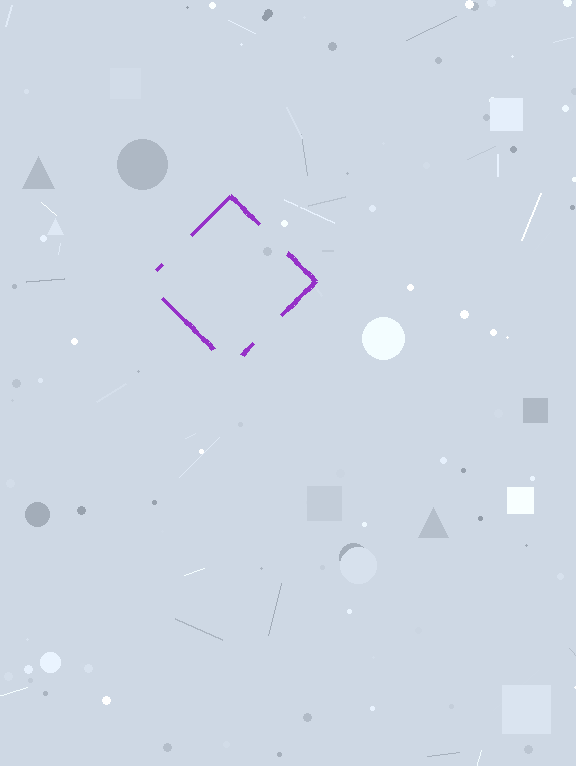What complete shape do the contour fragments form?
The contour fragments form a diamond.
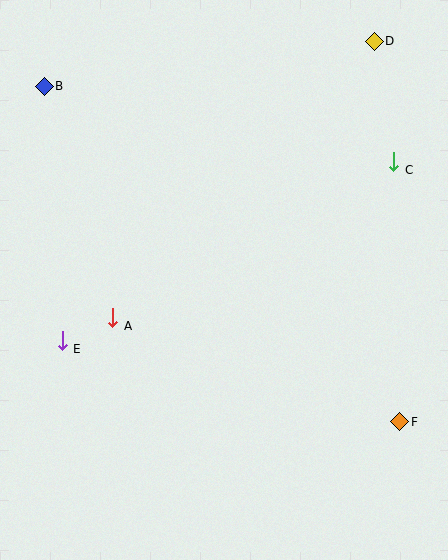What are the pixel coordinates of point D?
Point D is at (374, 41).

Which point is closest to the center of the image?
Point A at (113, 326) is closest to the center.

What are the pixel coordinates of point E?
Point E is at (62, 349).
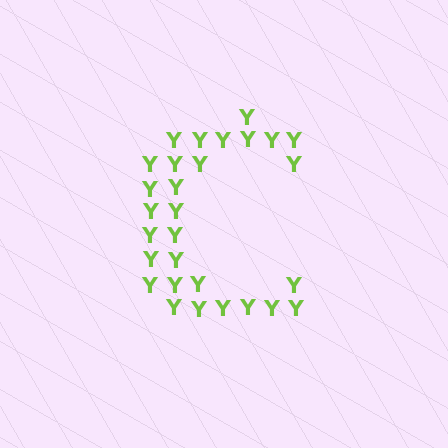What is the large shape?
The large shape is the letter C.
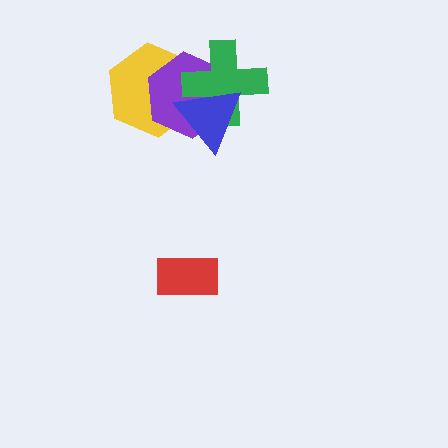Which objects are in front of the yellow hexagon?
3 objects cover part of the yellow hexagon: the purple hexagon, the green cross and the blue triangle.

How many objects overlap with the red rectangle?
0 objects overlap with the red rectangle.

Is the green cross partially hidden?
Yes, it is partially covered by another shape.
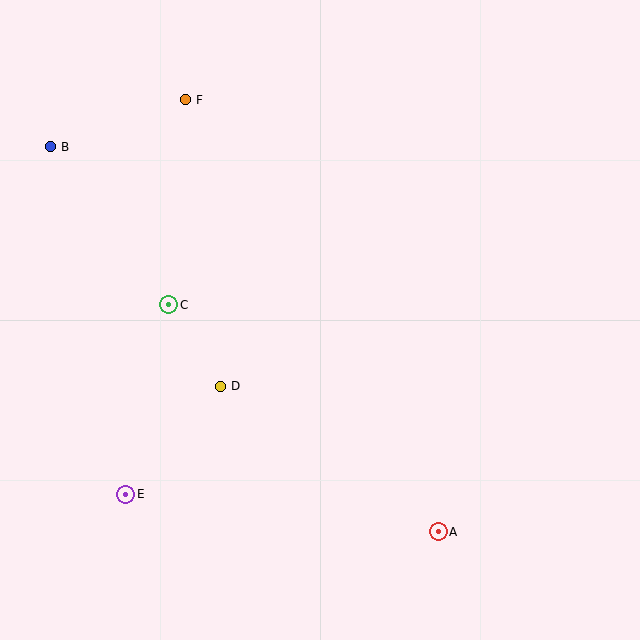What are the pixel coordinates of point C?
Point C is at (169, 305).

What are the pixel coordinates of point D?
Point D is at (220, 386).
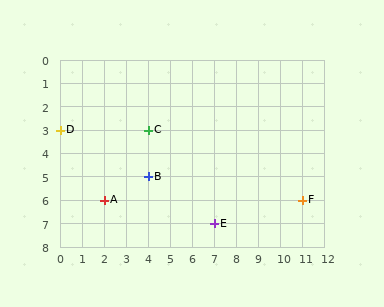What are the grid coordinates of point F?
Point F is at grid coordinates (11, 6).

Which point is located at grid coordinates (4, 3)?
Point C is at (4, 3).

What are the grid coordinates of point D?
Point D is at grid coordinates (0, 3).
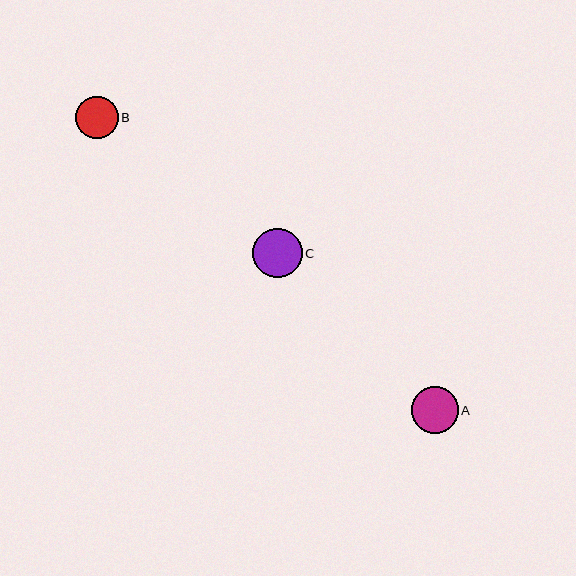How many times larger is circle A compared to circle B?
Circle A is approximately 1.1 times the size of circle B.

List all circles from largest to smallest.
From largest to smallest: C, A, B.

## What you will do
Give all the entries again exactly, dropping each picture.

## Exercise output
What complete shape do the contour fragments form?
The contour fragments form a diamond.
What are the pixel coordinates of point D?
Point D is at (374, 41).

Which point is closest to the center of the image?
Point A at (113, 326) is closest to the center.

What are the pixel coordinates of point E?
Point E is at (62, 349).
What is the large shape?
The large shape is the letter C.
Which objects are in front of the yellow hexagon?
3 objects cover part of the yellow hexagon: the purple hexagon, the green cross and the blue triangle.

How many objects overlap with the red rectangle?
0 objects overlap with the red rectangle.

Is the green cross partially hidden?
Yes, it is partially covered by another shape.
What are the pixel coordinates of point C?
Point C is at (169, 305).

What are the pixel coordinates of point D?
Point D is at (220, 386).
What are the grid coordinates of point F?
Point F is at grid coordinates (11, 6).

Which point is located at grid coordinates (4, 3)?
Point C is at (4, 3).

What are the grid coordinates of point D?
Point D is at grid coordinates (0, 3).
How many times larger is circle A compared to circle B?
Circle A is approximately 1.1 times the size of circle B.

List all circles from largest to smallest.
From largest to smallest: C, A, B.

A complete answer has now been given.